--- DATA SECTION ---
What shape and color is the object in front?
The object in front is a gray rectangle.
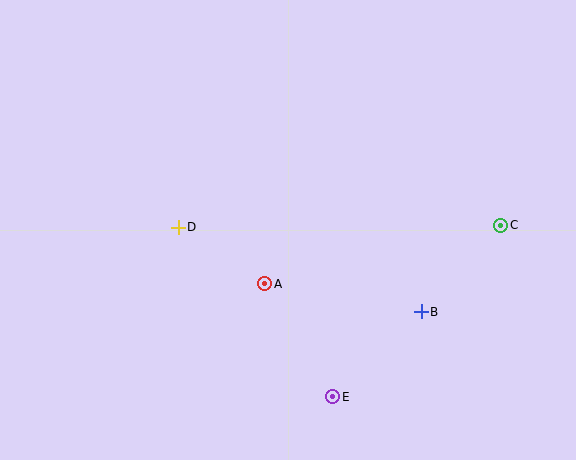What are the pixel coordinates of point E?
Point E is at (332, 397).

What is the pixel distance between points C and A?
The distance between C and A is 243 pixels.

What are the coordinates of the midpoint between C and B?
The midpoint between C and B is at (461, 269).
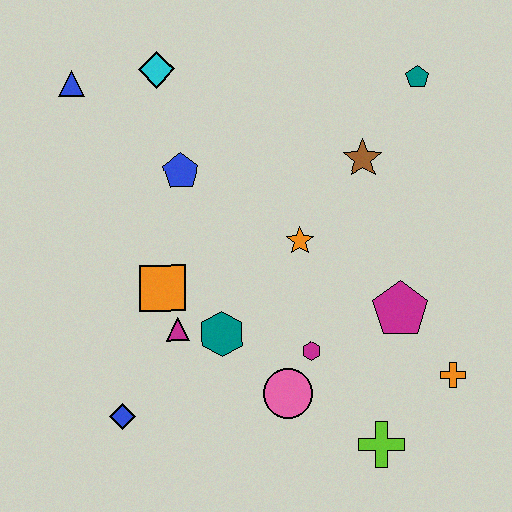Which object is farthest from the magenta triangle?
The teal pentagon is farthest from the magenta triangle.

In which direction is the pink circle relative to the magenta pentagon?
The pink circle is to the left of the magenta pentagon.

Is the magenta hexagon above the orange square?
No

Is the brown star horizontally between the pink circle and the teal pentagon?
Yes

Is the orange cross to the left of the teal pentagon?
No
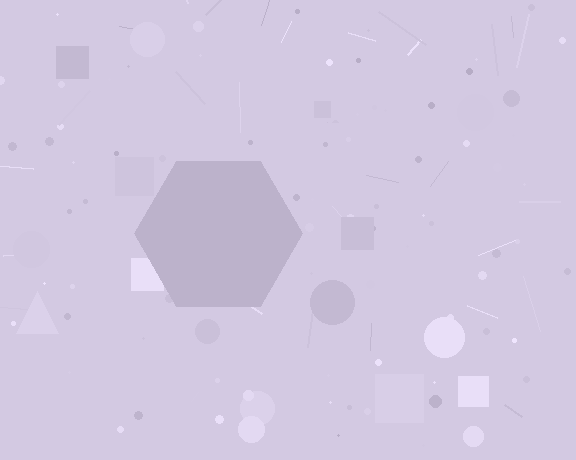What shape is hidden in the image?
A hexagon is hidden in the image.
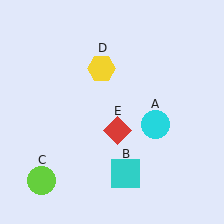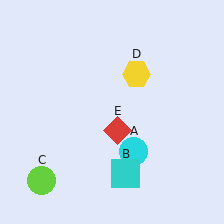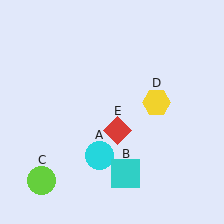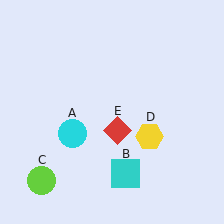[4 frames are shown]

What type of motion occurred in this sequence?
The cyan circle (object A), yellow hexagon (object D) rotated clockwise around the center of the scene.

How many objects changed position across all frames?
2 objects changed position: cyan circle (object A), yellow hexagon (object D).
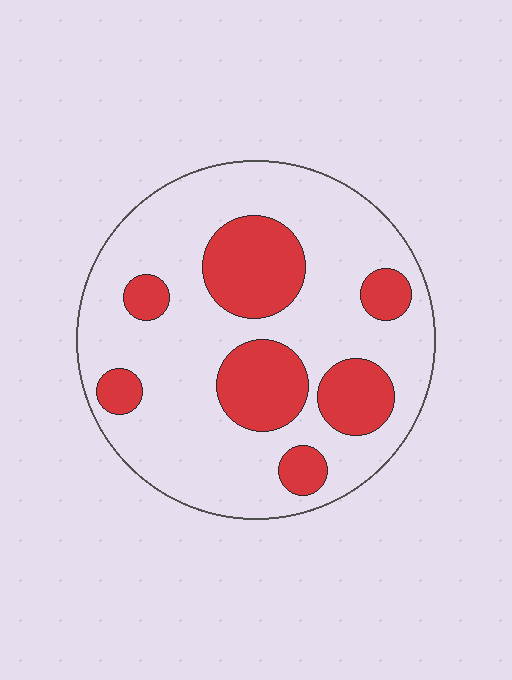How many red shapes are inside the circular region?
7.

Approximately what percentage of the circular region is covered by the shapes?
Approximately 25%.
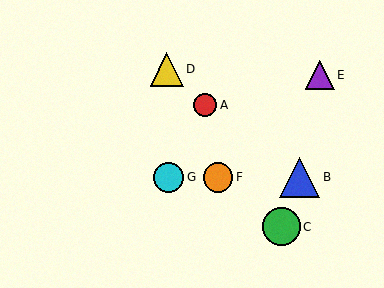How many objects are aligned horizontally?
3 objects (B, F, G) are aligned horizontally.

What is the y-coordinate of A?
Object A is at y≈105.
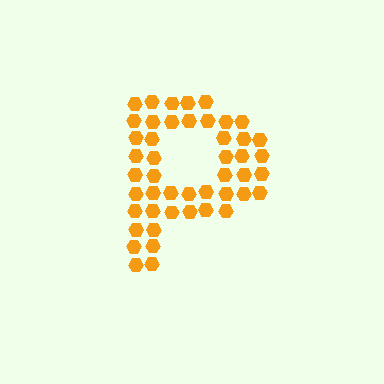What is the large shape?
The large shape is the letter P.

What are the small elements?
The small elements are hexagons.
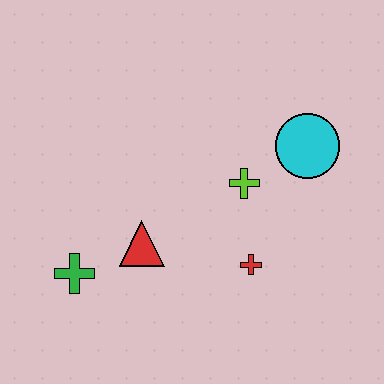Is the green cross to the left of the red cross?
Yes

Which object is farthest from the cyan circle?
The green cross is farthest from the cyan circle.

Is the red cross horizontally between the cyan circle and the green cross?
Yes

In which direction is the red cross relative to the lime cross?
The red cross is below the lime cross.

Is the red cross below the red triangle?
Yes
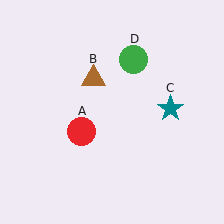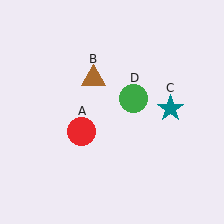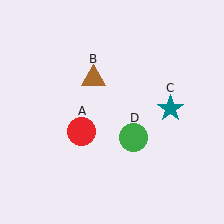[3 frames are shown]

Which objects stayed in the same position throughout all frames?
Red circle (object A) and brown triangle (object B) and teal star (object C) remained stationary.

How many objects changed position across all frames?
1 object changed position: green circle (object D).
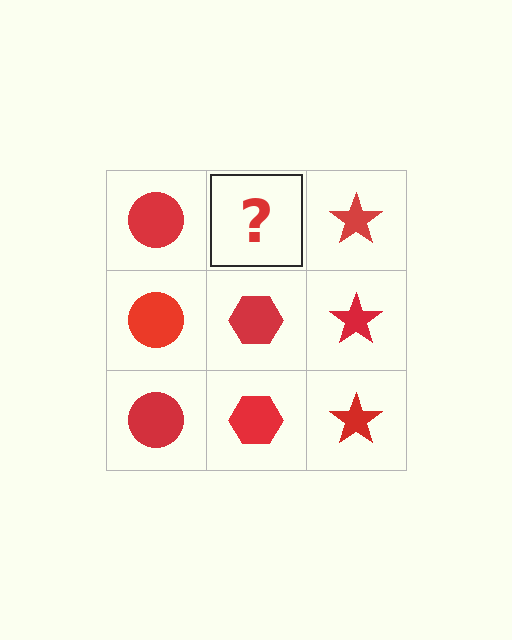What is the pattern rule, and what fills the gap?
The rule is that each column has a consistent shape. The gap should be filled with a red hexagon.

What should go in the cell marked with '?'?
The missing cell should contain a red hexagon.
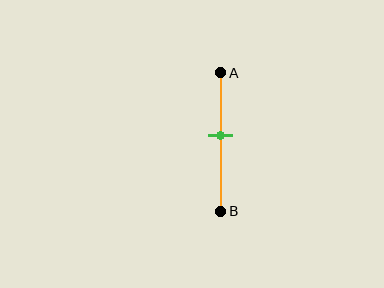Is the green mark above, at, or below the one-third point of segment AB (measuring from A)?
The green mark is below the one-third point of segment AB.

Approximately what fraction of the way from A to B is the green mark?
The green mark is approximately 45% of the way from A to B.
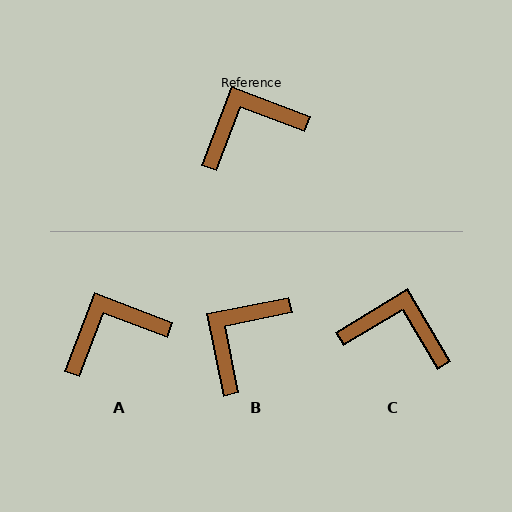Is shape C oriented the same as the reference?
No, it is off by about 39 degrees.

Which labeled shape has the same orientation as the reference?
A.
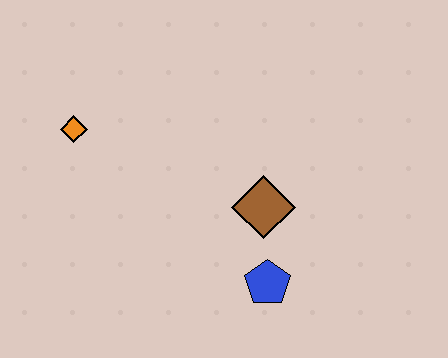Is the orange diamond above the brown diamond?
Yes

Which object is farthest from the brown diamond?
The orange diamond is farthest from the brown diamond.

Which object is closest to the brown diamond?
The blue pentagon is closest to the brown diamond.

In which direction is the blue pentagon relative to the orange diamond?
The blue pentagon is to the right of the orange diamond.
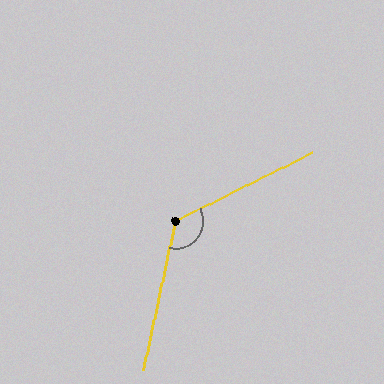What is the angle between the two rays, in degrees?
Approximately 128 degrees.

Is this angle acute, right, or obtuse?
It is obtuse.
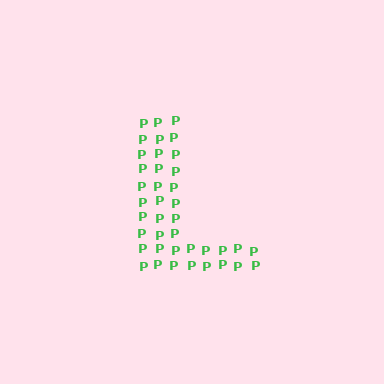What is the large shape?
---
WRITTEN REQUEST: Quote the material in full and exactly; do not carry over its pictures.

THE RESULT:
What shape and color is the object in front?
The object in front is a gray rectangle.
What are the pixel coordinates of point E?
Point E is at (332, 397).

What is the pixel distance between points C and A?
The distance between C and A is 243 pixels.

What are the coordinates of the midpoint between C and B?
The midpoint between C and B is at (461, 269).
Which object is farthest from the magenta triangle?
The teal pentagon is farthest from the magenta triangle.

In which direction is the pink circle relative to the magenta pentagon?
The pink circle is to the left of the magenta pentagon.

Is the magenta hexagon above the orange square?
No

Is the brown star horizontally between the pink circle and the teal pentagon?
Yes

Is the orange cross to the left of the teal pentagon?
No
What shape is hidden in the image?
A hexagon is hidden in the image.
[4 frames are shown]

What type of motion occurred in this sequence?
The cyan circle (object A), yellow hexagon (object D) rotated clockwise around the center of the scene.

How many objects changed position across all frames?
2 objects changed position: cyan circle (object A), yellow hexagon (object D).
How many red shapes are inside the circular region?
7.

Approximately what percentage of the circular region is covered by the shapes?
Approximately 25%.
How many objects are aligned horizontally?
3 objects (B, F, G) are aligned horizontally.

What is the y-coordinate of A?
Object A is at y≈105.
What is the large shape?
The large shape is the letter P.

What are the small elements?
The small elements are hexagons.
Is the green cross to the left of the red cross?
Yes

Which object is farthest from the cyan circle?
The green cross is farthest from the cyan circle.

Is the red cross horizontally between the cyan circle and the green cross?
Yes

In which direction is the red cross relative to the lime cross?
The red cross is below the lime cross.

Is the red cross below the red triangle?
Yes
[3 frames are shown]

Which objects stayed in the same position throughout all frames?
Red circle (object A) and brown triangle (object B) and teal star (object C) remained stationary.

How many objects changed position across all frames?
1 object changed position: green circle (object D).
What is the pattern rule, and what fills the gap?
The rule is that each column has a consistent shape. The gap should be filled with a red hexagon.

What should go in the cell marked with '?'?
The missing cell should contain a red hexagon.
Is the green mark above, at, or below the one-third point of segment AB (measuring from A)?
The green mark is below the one-third point of segment AB.

Approximately what fraction of the way from A to B is the green mark?
The green mark is approximately 45% of the way from A to B.
Is shape C oriented the same as the reference?
No, it is off by about 39 degrees.

Which labeled shape has the same orientation as the reference?
A.
Is the orange diamond above the brown diamond?
Yes

Which object is farthest from the brown diamond?
The orange diamond is farthest from the brown diamond.

Which object is closest to the brown diamond?
The blue pentagon is closest to the brown diamond.

In which direction is the blue pentagon relative to the orange diamond?
The blue pentagon is to the right of the orange diamond.
What is the angle between the two rays, in degrees?
Approximately 128 degrees.

Is this angle acute, right, or obtuse?
It is obtuse.
What is the large shape?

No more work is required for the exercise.